Dataset entries on geometric forms
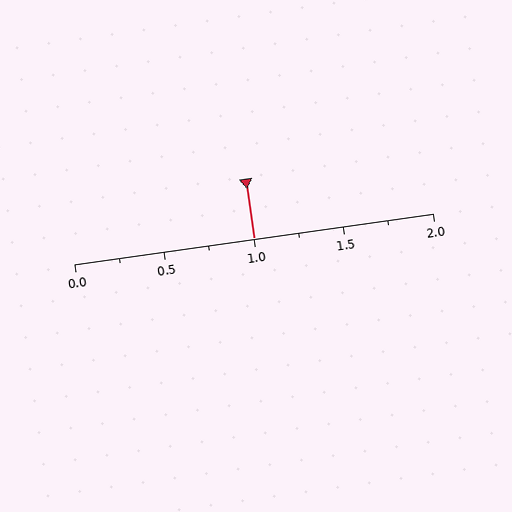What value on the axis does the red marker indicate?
The marker indicates approximately 1.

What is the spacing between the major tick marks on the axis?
The major ticks are spaced 0.5 apart.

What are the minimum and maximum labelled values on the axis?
The axis runs from 0.0 to 2.0.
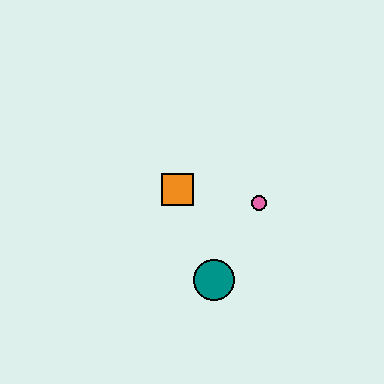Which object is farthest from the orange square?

Written task: Reproduce all the entries that precede this task, word for word, minus any pictures.

Reply:
What value on the axis does the red marker indicate?
The marker indicates approximately 1.

What is the spacing between the major tick marks on the axis?
The major ticks are spaced 0.5 apart.

What are the minimum and maximum labelled values on the axis?
The axis runs from 0.0 to 2.0.
Which object is farthest from the orange square?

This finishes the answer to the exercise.